Dataset rows
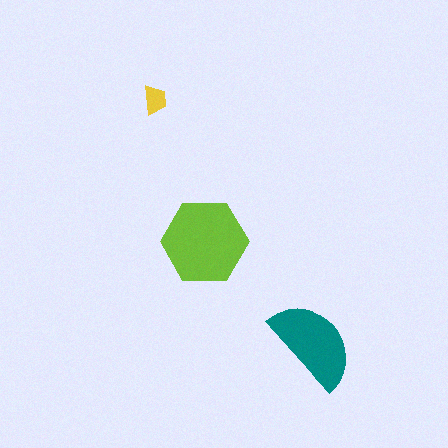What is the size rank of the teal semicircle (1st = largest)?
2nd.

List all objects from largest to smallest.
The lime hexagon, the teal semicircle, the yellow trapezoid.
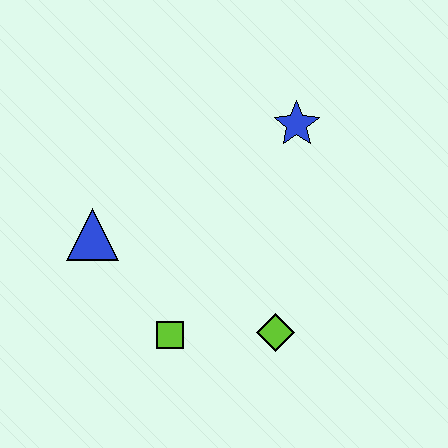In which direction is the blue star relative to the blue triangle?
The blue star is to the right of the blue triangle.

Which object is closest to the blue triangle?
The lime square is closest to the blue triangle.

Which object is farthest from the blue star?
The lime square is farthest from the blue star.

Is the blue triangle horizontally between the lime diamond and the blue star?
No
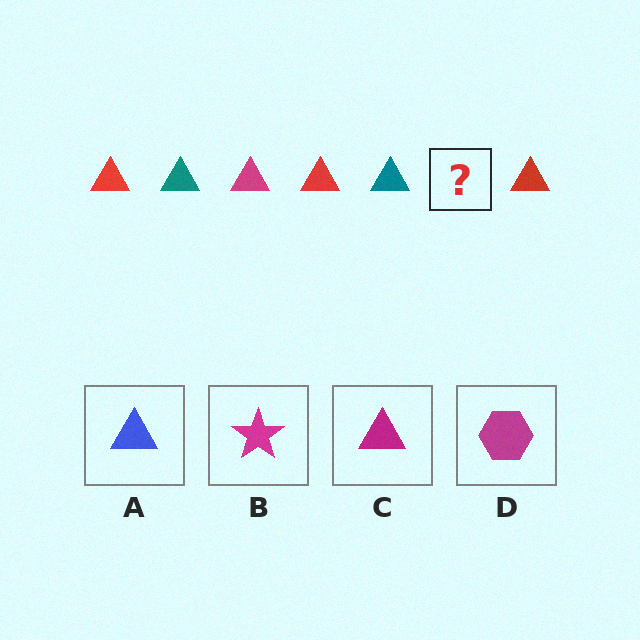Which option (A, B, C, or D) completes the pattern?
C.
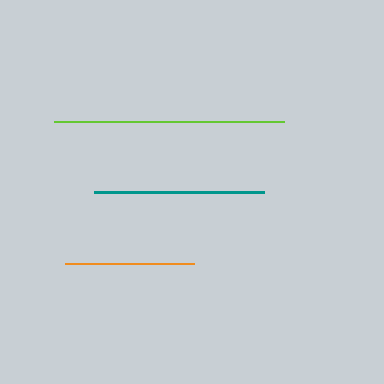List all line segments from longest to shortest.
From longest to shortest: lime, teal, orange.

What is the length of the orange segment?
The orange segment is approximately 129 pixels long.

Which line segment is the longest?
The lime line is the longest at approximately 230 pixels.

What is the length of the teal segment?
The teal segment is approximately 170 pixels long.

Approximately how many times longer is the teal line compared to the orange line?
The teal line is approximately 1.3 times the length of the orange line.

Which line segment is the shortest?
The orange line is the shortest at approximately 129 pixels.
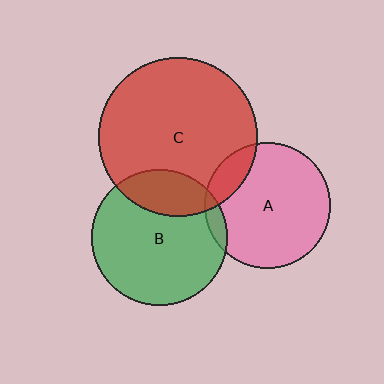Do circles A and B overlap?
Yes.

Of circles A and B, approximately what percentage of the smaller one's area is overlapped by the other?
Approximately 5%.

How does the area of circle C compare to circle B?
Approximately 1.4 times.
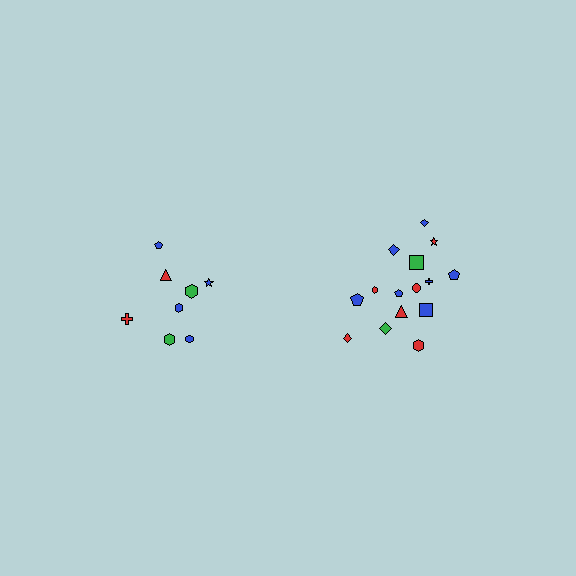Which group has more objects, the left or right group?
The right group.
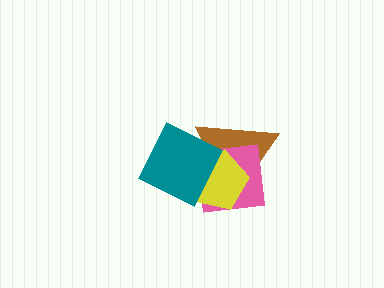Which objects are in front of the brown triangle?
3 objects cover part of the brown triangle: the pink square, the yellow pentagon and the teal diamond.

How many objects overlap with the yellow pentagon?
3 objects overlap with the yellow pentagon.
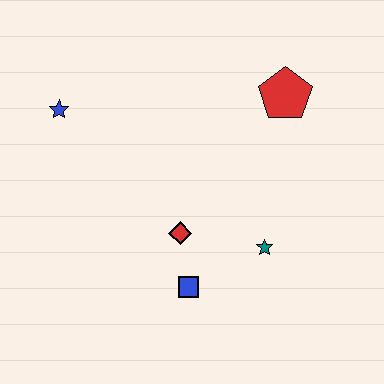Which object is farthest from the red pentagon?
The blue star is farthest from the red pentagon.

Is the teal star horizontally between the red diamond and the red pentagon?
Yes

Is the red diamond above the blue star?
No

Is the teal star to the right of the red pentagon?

Exercise details:
All of the material above should be reproduced exactly, except the pictures.

Complete output:
What is the size rank of the teal semicircle (1st = largest)?
2nd.

List all objects from largest to smallest.
The lime hexagon, the teal semicircle, the yellow trapezoid.
In which direction is the blue star relative to the blue triangle?
The blue star is to the right of the blue triangle.

Which object is closest to the blue triangle?
The lime square is closest to the blue triangle.

Which object is farthest from the blue star?
The lime square is farthest from the blue star.

Is the blue triangle horizontally between the lime diamond and the blue star?
No
Which option (A, B, C, or D) completes the pattern?
C.
List all line segments from longest to shortest.
From longest to shortest: lime, teal, orange.

What is the length of the orange segment?
The orange segment is approximately 129 pixels long.

Which line segment is the longest?
The lime line is the longest at approximately 230 pixels.

What is the length of the teal segment?
The teal segment is approximately 170 pixels long.

Approximately how many times longer is the teal line compared to the orange line?
The teal line is approximately 1.3 times the length of the orange line.

Which line segment is the shortest?
The orange line is the shortest at approximately 129 pixels.
Do circles A and B overlap?
Yes.

Of circles A and B, approximately what percentage of the smaller one's area is overlapped by the other?
Approximately 5%.

How does the area of circle C compare to circle B?
Approximately 1.4 times.
Which group has more objects, the left or right group?
The right group.
Which objects are in front of the brown triangle?
3 objects cover part of the brown triangle: the pink square, the yellow pentagon and the teal diamond.

How many objects overlap with the yellow pentagon?
3 objects overlap with the yellow pentagon.
Which object is farthest from the red pentagon?
The blue star is farthest from the red pentagon.

Is the teal star horizontally between the red diamond and the red pentagon?
Yes

Is the red diamond above the blue star?
No

Is the teal star to the right of the red pentagon?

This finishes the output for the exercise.